──────── Records for the exercise
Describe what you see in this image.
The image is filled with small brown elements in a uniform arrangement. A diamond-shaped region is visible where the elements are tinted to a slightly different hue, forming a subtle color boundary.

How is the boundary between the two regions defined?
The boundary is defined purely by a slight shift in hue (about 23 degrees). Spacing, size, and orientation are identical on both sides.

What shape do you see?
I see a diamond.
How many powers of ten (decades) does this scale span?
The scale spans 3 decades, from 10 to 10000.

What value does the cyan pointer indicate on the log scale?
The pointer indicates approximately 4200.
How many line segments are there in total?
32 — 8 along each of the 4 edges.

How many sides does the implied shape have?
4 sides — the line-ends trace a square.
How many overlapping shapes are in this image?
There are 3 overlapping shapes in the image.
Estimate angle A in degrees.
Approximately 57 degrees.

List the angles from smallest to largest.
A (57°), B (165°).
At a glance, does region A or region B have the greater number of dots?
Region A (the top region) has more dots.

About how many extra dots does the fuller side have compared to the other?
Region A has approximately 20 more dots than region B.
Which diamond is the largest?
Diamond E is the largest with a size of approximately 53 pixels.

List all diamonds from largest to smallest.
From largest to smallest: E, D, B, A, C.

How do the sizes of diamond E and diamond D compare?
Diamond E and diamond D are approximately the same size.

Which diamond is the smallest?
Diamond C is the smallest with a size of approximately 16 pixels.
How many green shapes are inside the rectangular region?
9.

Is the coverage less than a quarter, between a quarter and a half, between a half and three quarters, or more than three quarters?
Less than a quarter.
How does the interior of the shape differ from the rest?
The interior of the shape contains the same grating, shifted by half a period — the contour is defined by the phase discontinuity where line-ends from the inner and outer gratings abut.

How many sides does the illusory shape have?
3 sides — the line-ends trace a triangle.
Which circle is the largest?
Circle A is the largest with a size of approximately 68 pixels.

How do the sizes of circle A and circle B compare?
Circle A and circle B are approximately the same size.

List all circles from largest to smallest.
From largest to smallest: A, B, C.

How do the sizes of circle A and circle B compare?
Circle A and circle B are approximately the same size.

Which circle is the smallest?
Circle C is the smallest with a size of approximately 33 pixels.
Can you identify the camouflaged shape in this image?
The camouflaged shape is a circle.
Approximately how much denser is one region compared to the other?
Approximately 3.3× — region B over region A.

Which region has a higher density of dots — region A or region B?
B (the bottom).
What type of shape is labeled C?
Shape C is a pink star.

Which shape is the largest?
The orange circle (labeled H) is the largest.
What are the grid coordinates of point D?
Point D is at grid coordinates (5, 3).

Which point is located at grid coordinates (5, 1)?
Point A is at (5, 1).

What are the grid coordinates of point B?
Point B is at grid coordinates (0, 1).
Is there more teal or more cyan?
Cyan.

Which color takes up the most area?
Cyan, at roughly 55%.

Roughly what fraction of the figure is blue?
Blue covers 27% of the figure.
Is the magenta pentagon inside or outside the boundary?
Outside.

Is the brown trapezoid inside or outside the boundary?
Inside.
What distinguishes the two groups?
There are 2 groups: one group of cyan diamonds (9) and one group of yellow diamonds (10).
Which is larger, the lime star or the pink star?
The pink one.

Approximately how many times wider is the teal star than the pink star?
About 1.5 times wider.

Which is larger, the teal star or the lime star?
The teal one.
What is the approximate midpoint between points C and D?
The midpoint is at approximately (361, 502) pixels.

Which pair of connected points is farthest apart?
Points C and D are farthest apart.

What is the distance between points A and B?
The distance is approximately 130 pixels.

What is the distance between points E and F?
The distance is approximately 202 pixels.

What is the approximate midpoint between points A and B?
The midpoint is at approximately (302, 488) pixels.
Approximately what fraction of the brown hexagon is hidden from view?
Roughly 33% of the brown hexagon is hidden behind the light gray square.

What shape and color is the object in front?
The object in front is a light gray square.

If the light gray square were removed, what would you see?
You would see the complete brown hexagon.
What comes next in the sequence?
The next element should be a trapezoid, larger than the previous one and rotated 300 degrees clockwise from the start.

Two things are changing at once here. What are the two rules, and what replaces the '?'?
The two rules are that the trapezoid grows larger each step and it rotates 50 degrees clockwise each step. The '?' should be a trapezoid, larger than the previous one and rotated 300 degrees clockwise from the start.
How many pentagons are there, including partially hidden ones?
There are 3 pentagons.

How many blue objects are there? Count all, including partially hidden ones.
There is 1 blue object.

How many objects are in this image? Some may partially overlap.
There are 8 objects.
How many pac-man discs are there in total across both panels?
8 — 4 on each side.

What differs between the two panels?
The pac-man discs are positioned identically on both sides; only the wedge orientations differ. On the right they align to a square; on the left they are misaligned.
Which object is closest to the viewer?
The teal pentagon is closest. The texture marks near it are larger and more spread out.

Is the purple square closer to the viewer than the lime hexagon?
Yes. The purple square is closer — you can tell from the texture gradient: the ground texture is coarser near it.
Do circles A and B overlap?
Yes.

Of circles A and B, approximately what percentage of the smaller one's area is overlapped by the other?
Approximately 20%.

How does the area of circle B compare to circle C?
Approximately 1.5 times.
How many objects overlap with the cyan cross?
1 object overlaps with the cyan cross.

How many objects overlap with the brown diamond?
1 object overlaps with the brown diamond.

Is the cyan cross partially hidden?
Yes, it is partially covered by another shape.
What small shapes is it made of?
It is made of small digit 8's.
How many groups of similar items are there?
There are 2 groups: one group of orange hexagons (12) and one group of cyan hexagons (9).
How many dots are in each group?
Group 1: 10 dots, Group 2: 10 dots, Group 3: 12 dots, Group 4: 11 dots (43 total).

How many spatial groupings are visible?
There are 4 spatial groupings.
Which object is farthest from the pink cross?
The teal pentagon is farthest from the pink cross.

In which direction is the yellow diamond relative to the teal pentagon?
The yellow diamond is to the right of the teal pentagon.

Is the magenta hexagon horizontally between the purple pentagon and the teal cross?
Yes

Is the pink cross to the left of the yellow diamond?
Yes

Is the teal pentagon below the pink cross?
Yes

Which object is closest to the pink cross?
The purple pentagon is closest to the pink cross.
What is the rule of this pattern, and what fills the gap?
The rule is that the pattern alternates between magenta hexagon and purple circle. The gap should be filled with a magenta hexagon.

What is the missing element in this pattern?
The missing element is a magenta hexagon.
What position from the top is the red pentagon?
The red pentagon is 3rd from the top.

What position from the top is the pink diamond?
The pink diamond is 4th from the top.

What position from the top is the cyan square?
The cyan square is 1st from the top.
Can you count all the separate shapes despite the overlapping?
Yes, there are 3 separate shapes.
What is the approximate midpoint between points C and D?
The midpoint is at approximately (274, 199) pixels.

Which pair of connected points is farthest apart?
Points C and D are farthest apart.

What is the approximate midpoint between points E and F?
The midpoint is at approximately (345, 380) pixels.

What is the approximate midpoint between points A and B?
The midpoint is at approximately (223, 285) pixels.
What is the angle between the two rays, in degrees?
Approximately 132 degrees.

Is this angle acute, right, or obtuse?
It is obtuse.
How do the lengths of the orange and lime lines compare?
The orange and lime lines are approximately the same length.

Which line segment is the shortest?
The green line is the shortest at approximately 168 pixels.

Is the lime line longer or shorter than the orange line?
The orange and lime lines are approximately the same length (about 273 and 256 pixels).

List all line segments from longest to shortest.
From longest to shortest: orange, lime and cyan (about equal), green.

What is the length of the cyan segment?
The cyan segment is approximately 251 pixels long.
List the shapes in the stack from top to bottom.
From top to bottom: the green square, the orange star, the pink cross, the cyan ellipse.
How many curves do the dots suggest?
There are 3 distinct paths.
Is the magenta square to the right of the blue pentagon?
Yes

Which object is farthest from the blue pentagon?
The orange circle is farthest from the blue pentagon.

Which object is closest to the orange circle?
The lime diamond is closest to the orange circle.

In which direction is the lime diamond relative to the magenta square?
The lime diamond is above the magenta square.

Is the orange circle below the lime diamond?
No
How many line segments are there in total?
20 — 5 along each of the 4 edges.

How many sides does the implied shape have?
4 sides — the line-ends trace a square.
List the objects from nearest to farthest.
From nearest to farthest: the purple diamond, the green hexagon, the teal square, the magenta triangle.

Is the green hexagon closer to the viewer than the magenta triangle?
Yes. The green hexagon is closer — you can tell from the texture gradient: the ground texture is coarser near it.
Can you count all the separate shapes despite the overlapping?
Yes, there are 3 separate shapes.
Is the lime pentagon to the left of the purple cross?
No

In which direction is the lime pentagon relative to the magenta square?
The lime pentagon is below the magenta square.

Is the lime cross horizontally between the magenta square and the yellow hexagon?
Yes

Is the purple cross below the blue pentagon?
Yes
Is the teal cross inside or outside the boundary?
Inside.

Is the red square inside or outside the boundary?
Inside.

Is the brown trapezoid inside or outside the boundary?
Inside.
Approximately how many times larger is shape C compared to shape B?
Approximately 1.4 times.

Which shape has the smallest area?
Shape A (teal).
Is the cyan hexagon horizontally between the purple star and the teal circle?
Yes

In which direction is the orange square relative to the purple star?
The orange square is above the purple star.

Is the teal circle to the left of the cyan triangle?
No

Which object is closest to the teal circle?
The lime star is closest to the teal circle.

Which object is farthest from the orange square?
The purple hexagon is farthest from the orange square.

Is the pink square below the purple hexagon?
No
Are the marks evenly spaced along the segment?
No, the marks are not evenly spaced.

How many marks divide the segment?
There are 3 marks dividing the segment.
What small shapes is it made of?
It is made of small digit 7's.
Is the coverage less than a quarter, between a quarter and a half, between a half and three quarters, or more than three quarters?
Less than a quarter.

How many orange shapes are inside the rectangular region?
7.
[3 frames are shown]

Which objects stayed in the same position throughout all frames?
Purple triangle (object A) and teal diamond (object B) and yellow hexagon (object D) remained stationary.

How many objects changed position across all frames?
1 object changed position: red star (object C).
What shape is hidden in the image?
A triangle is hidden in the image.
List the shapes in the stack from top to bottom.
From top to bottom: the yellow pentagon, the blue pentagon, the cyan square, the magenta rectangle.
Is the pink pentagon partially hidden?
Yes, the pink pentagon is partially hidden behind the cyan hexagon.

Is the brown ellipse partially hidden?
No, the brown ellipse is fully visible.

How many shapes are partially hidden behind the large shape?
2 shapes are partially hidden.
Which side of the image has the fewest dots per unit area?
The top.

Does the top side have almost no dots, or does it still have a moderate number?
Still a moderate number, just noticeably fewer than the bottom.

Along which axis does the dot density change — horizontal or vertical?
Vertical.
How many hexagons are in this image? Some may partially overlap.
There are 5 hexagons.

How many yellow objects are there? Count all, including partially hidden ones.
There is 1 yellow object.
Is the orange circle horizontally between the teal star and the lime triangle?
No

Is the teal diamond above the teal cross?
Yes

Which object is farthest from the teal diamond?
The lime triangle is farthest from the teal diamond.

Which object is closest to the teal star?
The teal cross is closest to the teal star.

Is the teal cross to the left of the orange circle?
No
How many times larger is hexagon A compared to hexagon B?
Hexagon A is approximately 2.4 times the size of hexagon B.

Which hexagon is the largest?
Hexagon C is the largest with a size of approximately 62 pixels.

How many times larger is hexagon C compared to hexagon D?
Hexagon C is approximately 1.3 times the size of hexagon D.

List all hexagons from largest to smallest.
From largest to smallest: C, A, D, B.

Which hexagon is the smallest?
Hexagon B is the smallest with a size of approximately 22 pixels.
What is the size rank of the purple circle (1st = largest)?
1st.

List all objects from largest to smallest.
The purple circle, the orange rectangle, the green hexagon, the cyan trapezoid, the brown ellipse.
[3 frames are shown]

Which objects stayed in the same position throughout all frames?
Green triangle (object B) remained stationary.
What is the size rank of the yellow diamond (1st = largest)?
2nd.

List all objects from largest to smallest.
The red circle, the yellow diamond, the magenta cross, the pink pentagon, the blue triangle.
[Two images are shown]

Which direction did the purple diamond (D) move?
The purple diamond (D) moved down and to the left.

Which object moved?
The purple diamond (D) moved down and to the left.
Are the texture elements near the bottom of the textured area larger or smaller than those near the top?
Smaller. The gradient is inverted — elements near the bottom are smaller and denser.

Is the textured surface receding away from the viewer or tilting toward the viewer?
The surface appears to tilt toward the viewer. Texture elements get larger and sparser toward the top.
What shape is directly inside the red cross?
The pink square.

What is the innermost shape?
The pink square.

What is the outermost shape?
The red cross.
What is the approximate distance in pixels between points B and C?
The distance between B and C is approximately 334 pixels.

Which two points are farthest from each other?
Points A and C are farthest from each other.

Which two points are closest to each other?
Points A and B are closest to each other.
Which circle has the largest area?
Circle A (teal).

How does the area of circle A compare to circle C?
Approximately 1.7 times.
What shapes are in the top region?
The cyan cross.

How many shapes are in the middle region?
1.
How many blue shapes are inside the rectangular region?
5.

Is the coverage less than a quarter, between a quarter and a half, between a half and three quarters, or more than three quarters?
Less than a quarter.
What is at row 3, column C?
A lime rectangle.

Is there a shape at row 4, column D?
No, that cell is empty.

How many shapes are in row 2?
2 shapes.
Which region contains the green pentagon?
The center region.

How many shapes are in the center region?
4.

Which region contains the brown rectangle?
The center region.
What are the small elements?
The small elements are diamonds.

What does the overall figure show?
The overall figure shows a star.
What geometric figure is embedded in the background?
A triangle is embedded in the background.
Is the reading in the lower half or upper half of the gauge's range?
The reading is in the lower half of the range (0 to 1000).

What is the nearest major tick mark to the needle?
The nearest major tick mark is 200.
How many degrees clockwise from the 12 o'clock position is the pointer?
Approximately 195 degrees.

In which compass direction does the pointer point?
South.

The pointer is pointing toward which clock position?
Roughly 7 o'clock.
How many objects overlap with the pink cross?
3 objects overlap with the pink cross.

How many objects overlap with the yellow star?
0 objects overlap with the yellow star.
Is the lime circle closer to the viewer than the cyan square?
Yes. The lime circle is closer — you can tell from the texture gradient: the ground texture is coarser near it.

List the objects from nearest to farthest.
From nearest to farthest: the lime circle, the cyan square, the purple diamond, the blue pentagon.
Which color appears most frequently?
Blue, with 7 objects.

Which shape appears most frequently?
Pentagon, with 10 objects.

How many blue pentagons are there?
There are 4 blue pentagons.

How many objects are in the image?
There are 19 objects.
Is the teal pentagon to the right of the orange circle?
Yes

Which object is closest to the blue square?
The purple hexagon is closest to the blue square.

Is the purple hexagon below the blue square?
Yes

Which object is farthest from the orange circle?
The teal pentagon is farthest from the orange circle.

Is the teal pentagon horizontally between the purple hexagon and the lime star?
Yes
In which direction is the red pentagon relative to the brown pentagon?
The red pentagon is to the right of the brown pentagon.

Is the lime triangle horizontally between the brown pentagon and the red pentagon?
────────────────
--- What to do ---
Beginning at the line that holds "Is the purple hexagon below the blue square?", reproduce each line of the records above down to and including the last one.

--- Solution ---
Is the purple hexagon below the blue square?
Yes

Which object is farthest from the orange circle?
The teal pentagon is farthest from the orange circle.

Is the teal pentagon horizontally between the purple hexagon and the lime star?
Yes
In which direction is the red pentagon relative to the brown pentagon?
The red pentagon is to the right of the brown pentagon.

Is the lime triangle horizontally between the brown pentagon and the red pentagon?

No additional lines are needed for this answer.